◆ To be done:
Each entry that follows must be output without any deviation.

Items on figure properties
>> Start
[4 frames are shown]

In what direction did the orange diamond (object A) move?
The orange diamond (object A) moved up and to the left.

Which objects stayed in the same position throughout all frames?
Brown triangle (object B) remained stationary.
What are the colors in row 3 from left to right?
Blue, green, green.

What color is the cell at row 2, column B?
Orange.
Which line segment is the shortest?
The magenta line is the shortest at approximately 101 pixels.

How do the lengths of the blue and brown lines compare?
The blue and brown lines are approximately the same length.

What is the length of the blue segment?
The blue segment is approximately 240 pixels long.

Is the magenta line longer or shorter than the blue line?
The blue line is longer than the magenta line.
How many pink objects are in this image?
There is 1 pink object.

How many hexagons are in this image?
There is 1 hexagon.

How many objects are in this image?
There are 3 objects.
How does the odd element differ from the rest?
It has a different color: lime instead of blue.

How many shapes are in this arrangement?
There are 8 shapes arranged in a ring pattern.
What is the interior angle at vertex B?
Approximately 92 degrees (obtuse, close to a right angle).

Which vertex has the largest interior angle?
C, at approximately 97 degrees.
>> End
◆ Response:
[4 frames are shown]

In what direction did the orange diamond (object A) move?
The orange diamond (object A) moved up and to the left.

Which objects stayed in the same position throughout all frames?
Brown triangle (object B) remained stationary.
What are the colors in row 3 from left to right?
Blue, green, green.

What color is the cell at row 2, column B?
Orange.
Which line segment is the shortest?
The magenta line is the shortest at approximately 101 pixels.

How do the lengths of the blue and brown lines compare?
The blue and brown lines are approximately the same length.

What is the length of the blue segment?
The blue segment is approximately 240 pixels long.

Is the magenta line longer or shorter than the blue line?
The blue line is longer than the magenta line.
How many pink objects are in this image?
There is 1 pink object.

How many hexagons are in this image?
There is 1 hexagon.

How many objects are in this image?
There are 3 objects.
How does the odd element differ from the rest?
It has a different color: lime instead of blue.

How many shapes are in this arrangement?
There are 8 shapes arranged in a ring pattern.
What is the interior angle at vertex B?
Approximately 92 degrees (obtuse, close to a right angle).

Which vertex has the largest interior angle?
C, at approximately 97 degrees.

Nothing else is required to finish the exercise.